>> begin Records shown

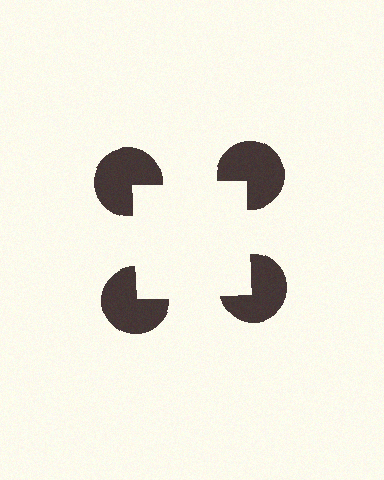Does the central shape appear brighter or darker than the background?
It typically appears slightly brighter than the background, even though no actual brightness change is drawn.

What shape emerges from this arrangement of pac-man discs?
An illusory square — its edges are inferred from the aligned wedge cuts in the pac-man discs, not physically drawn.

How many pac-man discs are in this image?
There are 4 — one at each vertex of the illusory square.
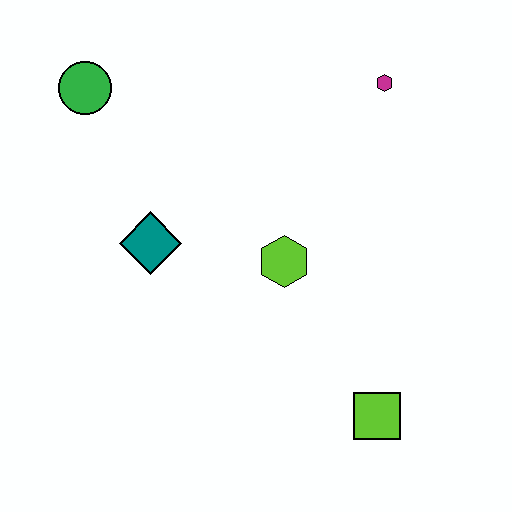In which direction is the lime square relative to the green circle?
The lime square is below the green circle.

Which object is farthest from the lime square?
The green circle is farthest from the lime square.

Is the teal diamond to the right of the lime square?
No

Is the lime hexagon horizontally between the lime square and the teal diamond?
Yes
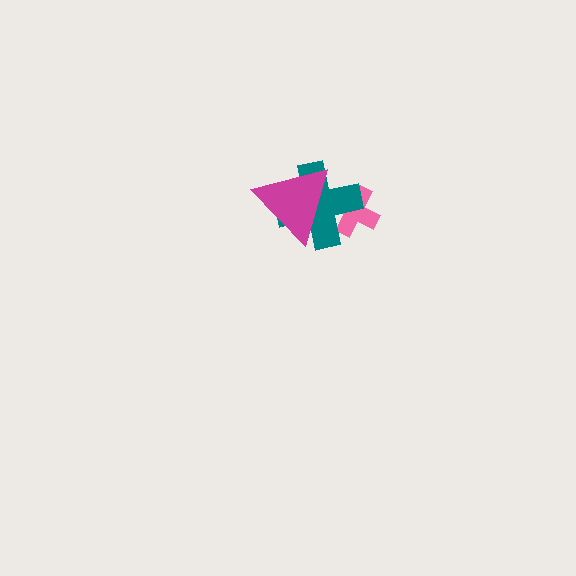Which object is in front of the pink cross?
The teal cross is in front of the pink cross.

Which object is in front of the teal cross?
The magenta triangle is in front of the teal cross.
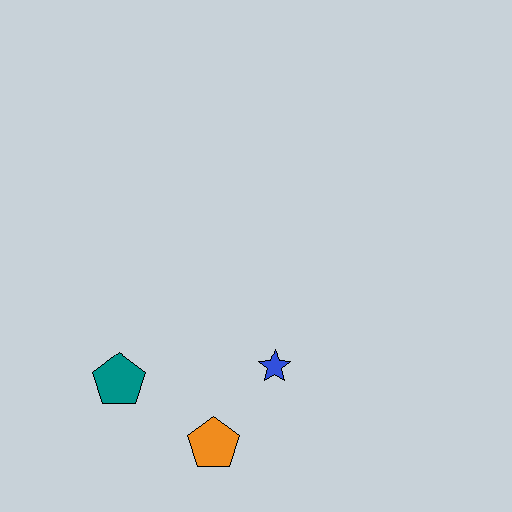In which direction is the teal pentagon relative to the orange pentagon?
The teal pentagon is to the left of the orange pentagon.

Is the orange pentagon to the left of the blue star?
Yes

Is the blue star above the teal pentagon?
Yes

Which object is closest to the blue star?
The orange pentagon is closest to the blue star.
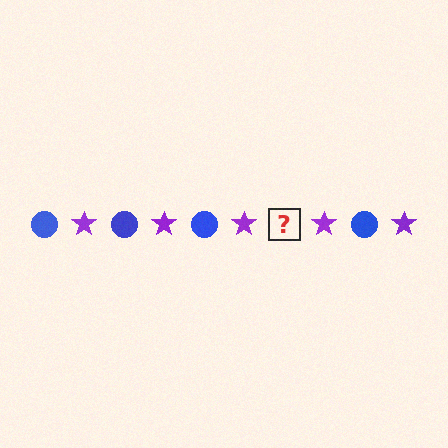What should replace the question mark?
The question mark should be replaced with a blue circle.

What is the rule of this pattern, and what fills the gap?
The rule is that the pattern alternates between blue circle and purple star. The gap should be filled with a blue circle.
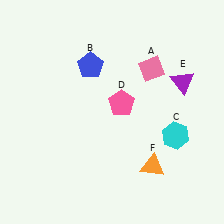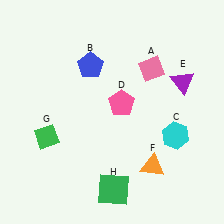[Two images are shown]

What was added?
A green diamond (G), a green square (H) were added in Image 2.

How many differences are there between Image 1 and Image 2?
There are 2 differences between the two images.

>> end Records shown

**Exercise:** Starting at the line that holds "Which object is closest to the blue star?", repeat every line through the end of the listing exactly as written, skipping any picture.

**Response to this task:**
Which object is closest to the blue star?
The orange pentagon is closest to the blue star.
What should replace the question mark?
The question mark should be replaced with a blue circle.

What is the rule of this pattern, and what fills the gap?
The rule is that the pattern alternates between blue circle and purple star. The gap should be filled with a blue circle.
[Two images are shown]

What was added?
A green diamond (G), a green square (H) were added in Image 2.

How many differences are there between Image 1 and Image 2?
There are 2 differences between the two images.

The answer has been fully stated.